Data excerpts:
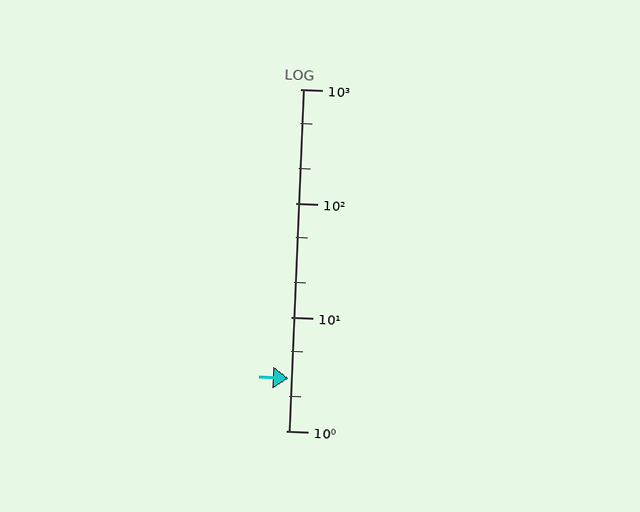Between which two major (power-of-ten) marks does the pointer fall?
The pointer is between 1 and 10.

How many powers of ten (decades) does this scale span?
The scale spans 3 decades, from 1 to 1000.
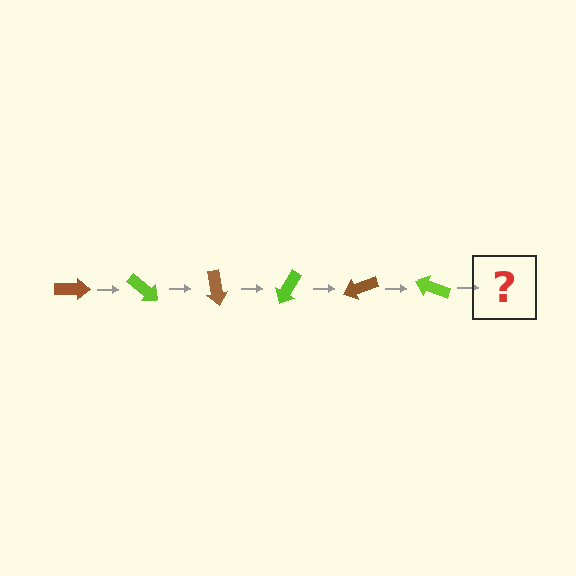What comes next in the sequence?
The next element should be a brown arrow, rotated 240 degrees clockwise from the start.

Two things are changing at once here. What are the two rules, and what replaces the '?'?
The two rules are that it rotates 40 degrees clockwise each step and the color cycles through brown and lime. The '?' should be a brown arrow, rotated 240 degrees clockwise from the start.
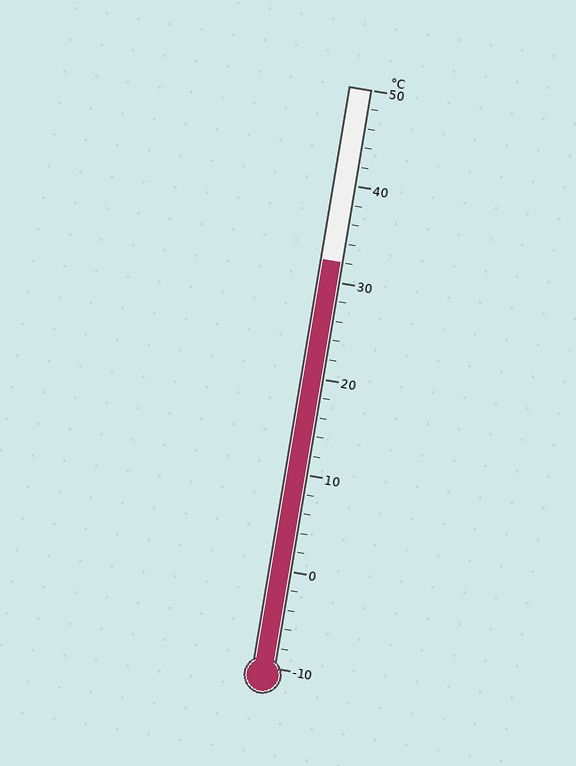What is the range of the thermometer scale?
The thermometer scale ranges from -10°C to 50°C.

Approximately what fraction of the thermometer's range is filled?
The thermometer is filled to approximately 70% of its range.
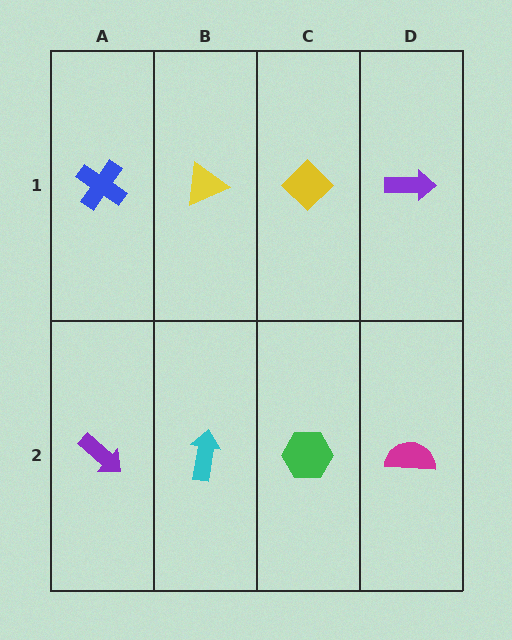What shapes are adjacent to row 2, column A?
A blue cross (row 1, column A), a cyan arrow (row 2, column B).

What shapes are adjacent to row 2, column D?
A purple arrow (row 1, column D), a green hexagon (row 2, column C).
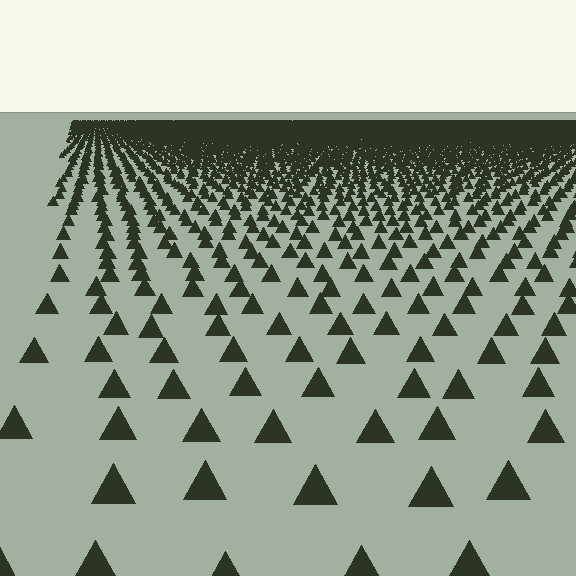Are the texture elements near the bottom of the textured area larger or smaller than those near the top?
Larger. Near the bottom, elements are closer to the viewer and appear at a bigger on-screen size.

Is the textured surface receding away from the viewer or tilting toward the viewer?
The surface is receding away from the viewer. Texture elements get smaller and denser toward the top.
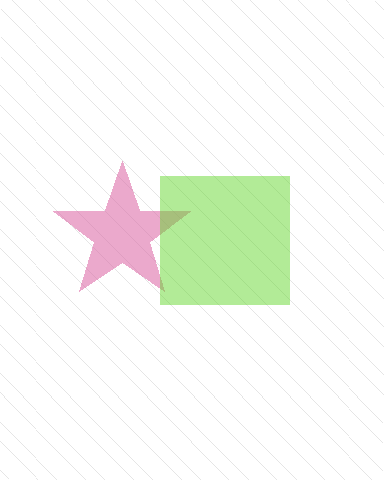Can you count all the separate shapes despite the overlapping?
Yes, there are 2 separate shapes.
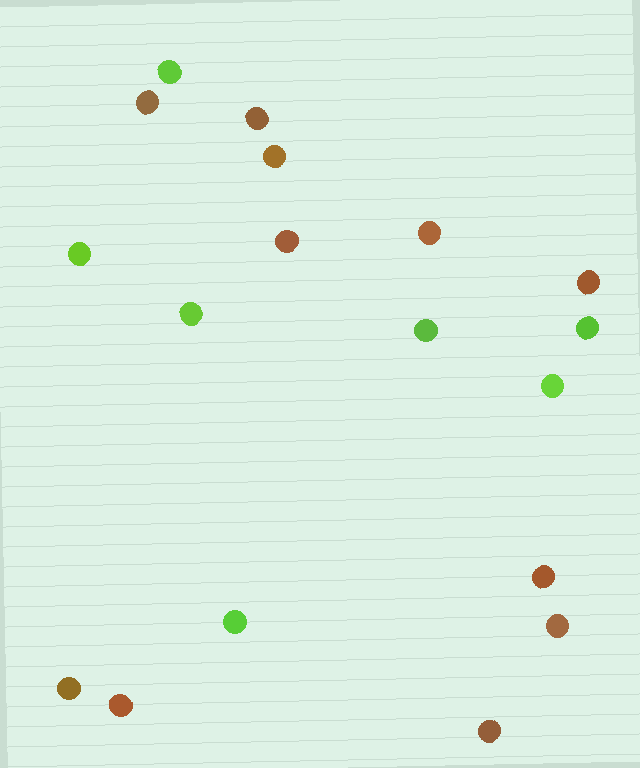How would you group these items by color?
There are 2 groups: one group of brown circles (11) and one group of lime circles (7).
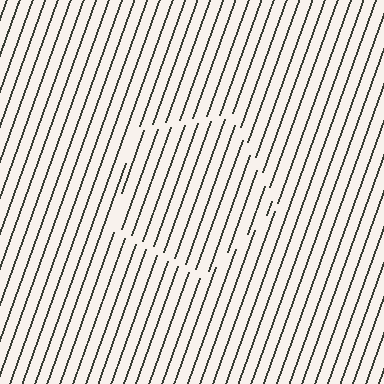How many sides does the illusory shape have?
5 sides — the line-ends trace a pentagon.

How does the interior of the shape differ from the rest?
The interior of the shape contains the same grating, shifted by half a period — the contour is defined by the phase discontinuity where line-ends from the inner and outer gratings abut.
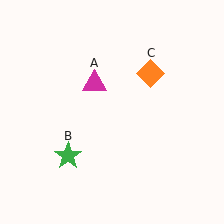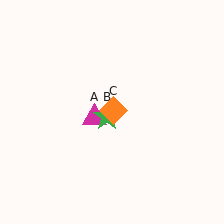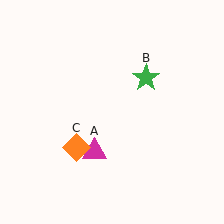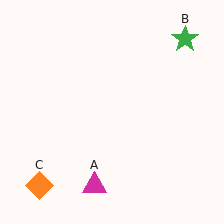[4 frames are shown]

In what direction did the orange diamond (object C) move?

What the exercise asks:
Without the pictures, write out every entry precisely as it appears.

Result for this task:
Between which two major (power-of-ten) marks does the pointer fall?
The pointer is between 1 and 10.

How many powers of ten (decades) does this scale span?
The scale spans 3 decades, from 1 to 1000.
What comes next in the sequence?
The next element should be a brown arrow, rotated 240 degrees clockwise from the start.

Two things are changing at once here. What are the two rules, and what replaces the '?'?
The two rules are that it rotates 40 degrees clockwise each step and the color cycles through brown and lime. The '?' should be a brown arrow, rotated 240 degrees clockwise from the start.
What is the range of the thermometer scale?
The thermometer scale ranges from -10°C to 50°C.

Approximately what fraction of the thermometer's range is filled?
The thermometer is filled to approximately 70% of its range.
What shapes are adjacent to row 2, column A?
A blue cross (row 1, column A), a cyan arrow (row 2, column B).

What shapes are adjacent to row 2, column D?
A purple arrow (row 1, column D), a green hexagon (row 2, column C).
Are the texture elements near the bottom of the textured area larger or smaller than those near the top?
Larger. Near the bottom, elements are closer to the viewer and appear at a bigger on-screen size.

Is the textured surface receding away from the viewer or tilting toward the viewer?
The surface is receding away from the viewer. Texture elements get smaller and denser toward the top.
Can you count all the separate shapes despite the overlapping?
Yes, there are 2 separate shapes.
How would you group these items by color?
There are 2 groups: one group of brown circles (11) and one group of lime circles (7).
How many sides does the illusory shape have?
5 sides — the line-ends trace a pentagon.

How does the interior of the shape differ from the rest?
The interior of the shape contains the same grating, shifted by half a period — the contour is defined by the phase discontinuity where line-ends from the inner and outer gratings abut.
[4 frames are shown]

In what direction did the orange diamond (object C) move?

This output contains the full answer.